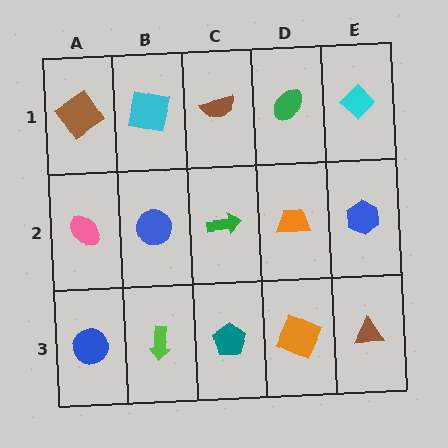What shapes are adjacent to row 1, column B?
A blue circle (row 2, column B), a brown diamond (row 1, column A), a brown semicircle (row 1, column C).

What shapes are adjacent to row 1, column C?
A green arrow (row 2, column C), a cyan square (row 1, column B), a green ellipse (row 1, column D).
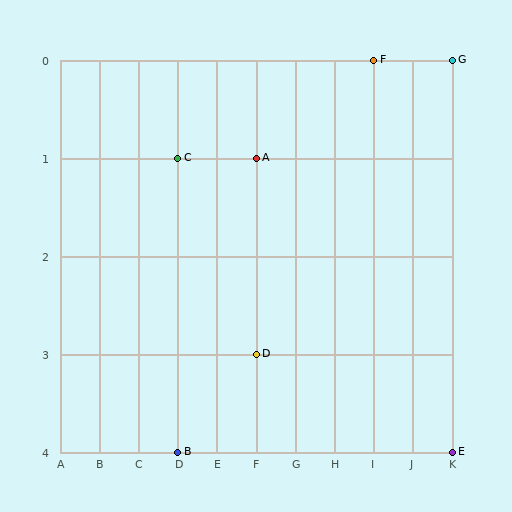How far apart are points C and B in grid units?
Points C and B are 3 rows apart.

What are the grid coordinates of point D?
Point D is at grid coordinates (F, 3).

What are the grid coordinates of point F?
Point F is at grid coordinates (I, 0).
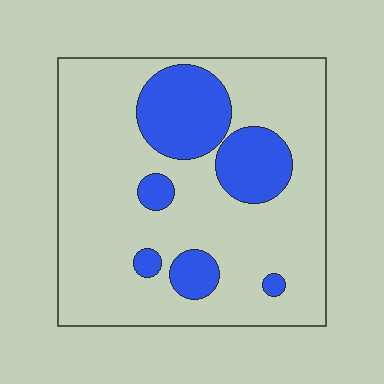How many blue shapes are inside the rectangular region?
6.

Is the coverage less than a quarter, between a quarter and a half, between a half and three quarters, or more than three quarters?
Less than a quarter.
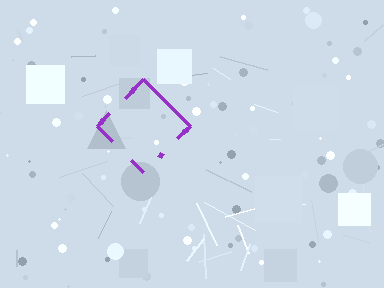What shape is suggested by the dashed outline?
The dashed outline suggests a diamond.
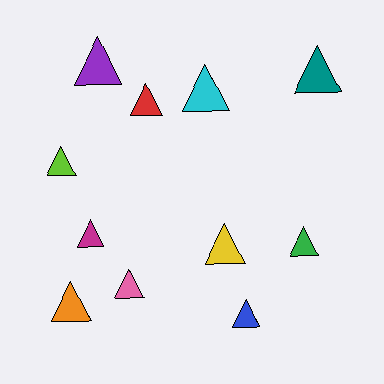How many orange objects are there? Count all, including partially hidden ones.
There is 1 orange object.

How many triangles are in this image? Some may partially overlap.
There are 11 triangles.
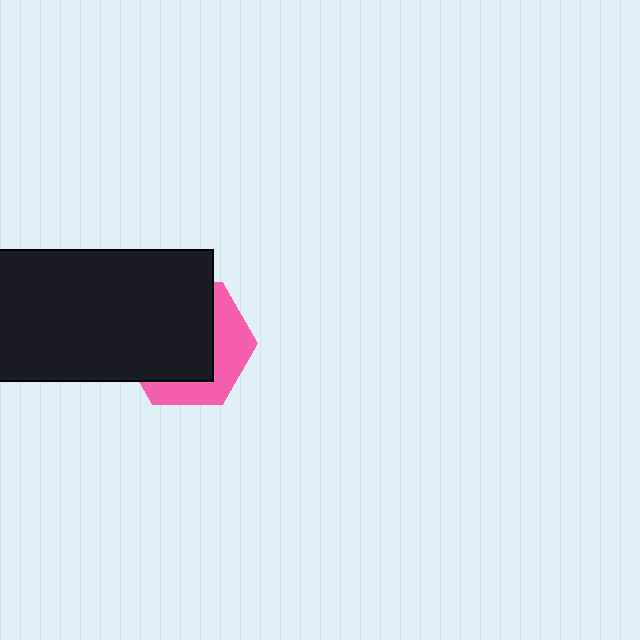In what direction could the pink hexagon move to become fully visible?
The pink hexagon could move toward the lower-right. That would shift it out from behind the black rectangle entirely.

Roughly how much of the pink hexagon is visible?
A small part of it is visible (roughly 38%).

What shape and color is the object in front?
The object in front is a black rectangle.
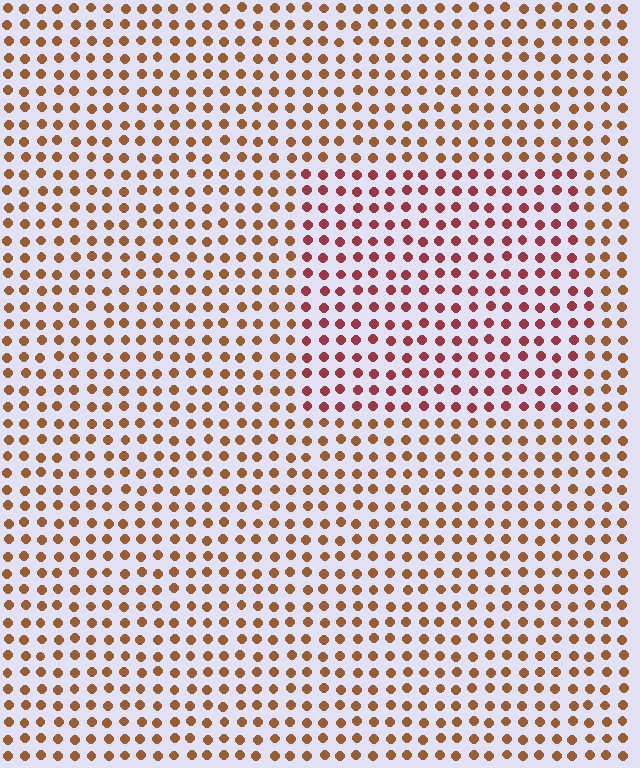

══════

Task - Repeat the records in full, exactly as they appear, without the pictures.

Solution for this exercise -
What shapes are adjacent to row 1, column B?
A blue circle (row 2, column B), a brown diamond (row 1, column A), a brown semicircle (row 1, column C).

What shapes are adjacent to row 1, column C?
A green arrow (row 2, column C), a cyan square (row 1, column B), a green ellipse (row 1, column D).
How far apart are points C and B in grid units?
Points C and B are 3 rows apart.

What are the grid coordinates of point D?
Point D is at grid coordinates (F, 3).

What are the grid coordinates of point F?
Point F is at grid coordinates (I, 0).
How many blue shapes are inside the rectangular region?
6.

Is the coverage less than a quarter, between a quarter and a half, between a half and three quarters, or more than three quarters?
Less than a quarter.
What shape is suggested by the dashed outline?
The dashed outline suggests a diamond.
How many orange objects are there? Count all, including partially hidden ones.
There is 1 orange object.

How many triangles are in this image? Some may partially overlap.
There are 11 triangles.
In what direction could the pink hexagon move to become fully visible?
The pink hexagon could move toward the lower-right. That would shift it out from behind the black rectangle entirely.

Roughly how much of the pink hexagon is visible?
A small part of it is visible (roughly 38%).

What shape and color is the object in front?
The object in front is a black rectangle.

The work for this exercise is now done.